◆ Exercise prompt ◆
Repeat precisely, and only, the lines between the line containing "Approximately how many" and the end of the listing below, both ends included.

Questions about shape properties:

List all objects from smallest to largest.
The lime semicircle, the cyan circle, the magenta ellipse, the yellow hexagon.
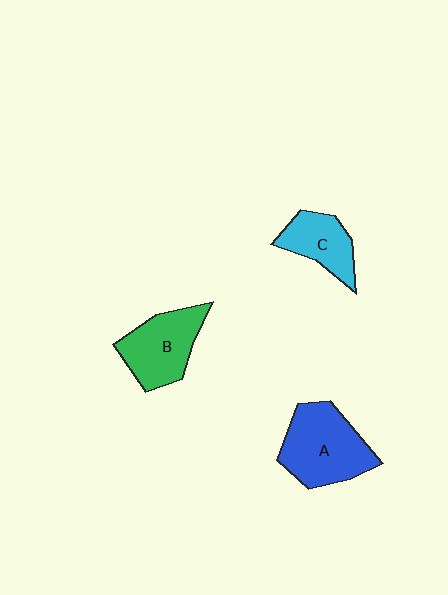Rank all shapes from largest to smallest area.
From largest to smallest: A (blue), B (green), C (cyan).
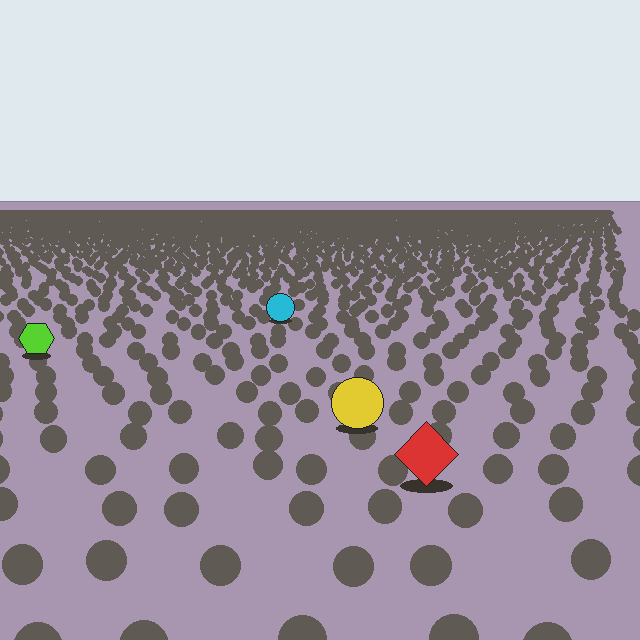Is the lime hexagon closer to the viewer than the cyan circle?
Yes. The lime hexagon is closer — you can tell from the texture gradient: the ground texture is coarser near it.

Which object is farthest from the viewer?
The cyan circle is farthest from the viewer. It appears smaller and the ground texture around it is denser.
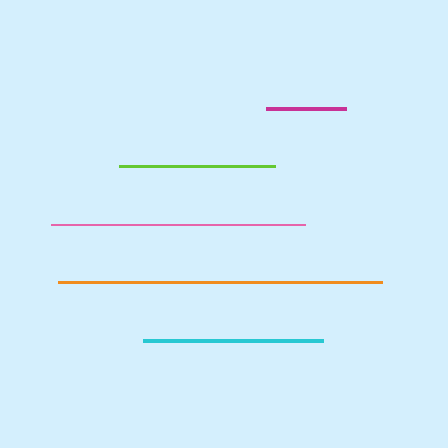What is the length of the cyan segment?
The cyan segment is approximately 181 pixels long.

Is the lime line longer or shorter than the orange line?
The orange line is longer than the lime line.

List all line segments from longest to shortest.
From longest to shortest: orange, pink, cyan, lime, magenta.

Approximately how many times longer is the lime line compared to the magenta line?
The lime line is approximately 2.0 times the length of the magenta line.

◆ Result of this exercise ◆
Approximately how many times longer is the lime line compared to the magenta line?
The lime line is approximately 2.0 times the length of the magenta line.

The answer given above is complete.